[begin MATERIAL SUPPLIED]
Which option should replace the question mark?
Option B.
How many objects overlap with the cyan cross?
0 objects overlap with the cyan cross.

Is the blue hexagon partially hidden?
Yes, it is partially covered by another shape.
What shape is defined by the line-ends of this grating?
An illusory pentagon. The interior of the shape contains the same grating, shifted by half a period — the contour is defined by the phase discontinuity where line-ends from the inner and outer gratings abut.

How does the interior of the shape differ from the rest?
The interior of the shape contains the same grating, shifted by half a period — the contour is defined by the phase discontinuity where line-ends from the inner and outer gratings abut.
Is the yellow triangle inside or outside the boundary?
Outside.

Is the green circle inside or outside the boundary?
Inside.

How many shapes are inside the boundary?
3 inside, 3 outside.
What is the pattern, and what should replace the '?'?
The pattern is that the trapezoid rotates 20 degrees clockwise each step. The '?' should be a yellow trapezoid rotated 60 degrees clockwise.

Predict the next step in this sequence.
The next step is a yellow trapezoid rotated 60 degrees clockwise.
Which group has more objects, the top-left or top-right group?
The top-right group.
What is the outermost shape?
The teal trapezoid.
[end MATERIAL SUPPLIED]
[begin MATERIAL SUPPLIED]
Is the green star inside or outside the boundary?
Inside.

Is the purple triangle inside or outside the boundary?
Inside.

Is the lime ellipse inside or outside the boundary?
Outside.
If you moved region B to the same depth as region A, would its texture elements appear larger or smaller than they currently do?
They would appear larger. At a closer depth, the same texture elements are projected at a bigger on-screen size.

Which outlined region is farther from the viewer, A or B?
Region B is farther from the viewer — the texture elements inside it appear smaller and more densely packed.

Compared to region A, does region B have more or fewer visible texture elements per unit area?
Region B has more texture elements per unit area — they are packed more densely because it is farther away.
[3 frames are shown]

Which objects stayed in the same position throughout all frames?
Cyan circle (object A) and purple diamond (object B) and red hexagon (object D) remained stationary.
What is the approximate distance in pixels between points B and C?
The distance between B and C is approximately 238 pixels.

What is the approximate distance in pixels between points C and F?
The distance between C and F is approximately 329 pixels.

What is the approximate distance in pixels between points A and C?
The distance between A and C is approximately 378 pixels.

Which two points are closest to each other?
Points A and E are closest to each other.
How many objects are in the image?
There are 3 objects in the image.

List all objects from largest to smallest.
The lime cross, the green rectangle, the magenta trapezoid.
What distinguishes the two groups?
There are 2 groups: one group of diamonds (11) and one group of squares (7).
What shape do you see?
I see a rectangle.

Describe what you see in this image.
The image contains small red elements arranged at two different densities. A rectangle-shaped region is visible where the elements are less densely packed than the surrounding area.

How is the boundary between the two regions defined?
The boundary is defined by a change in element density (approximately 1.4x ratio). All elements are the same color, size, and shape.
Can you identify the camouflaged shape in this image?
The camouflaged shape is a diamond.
[end MATERIAL SUPPLIED]
__WHAT YOU NEED TO DO__. Retype, exactly and in full, the lines above from the one containing "Is the purple" through the one containing "[3 frames are shown]".

__OUTPUT FOR THIS EXERCISE__.
Is the purple triangle inside or outside the boundary?
Inside.

Is the lime ellipse inside or outside the boundary?
Outside.
If you moved region B to the same depth as region A, would its texture elements appear larger or smaller than they currently do?
They would appear larger. At a closer depth, the same texture elements are projected at a bigger on-screen size.

Which outlined region is farther from the viewer, A or B?
Region B is farther from the viewer — the texture elements inside it appear smaller and more densely packed.

Compared to region A, does region B have more or fewer visible texture elements per unit area?
Region B has more texture elements per unit area — they are packed more densely because it is farther away.
[3 frames are shown]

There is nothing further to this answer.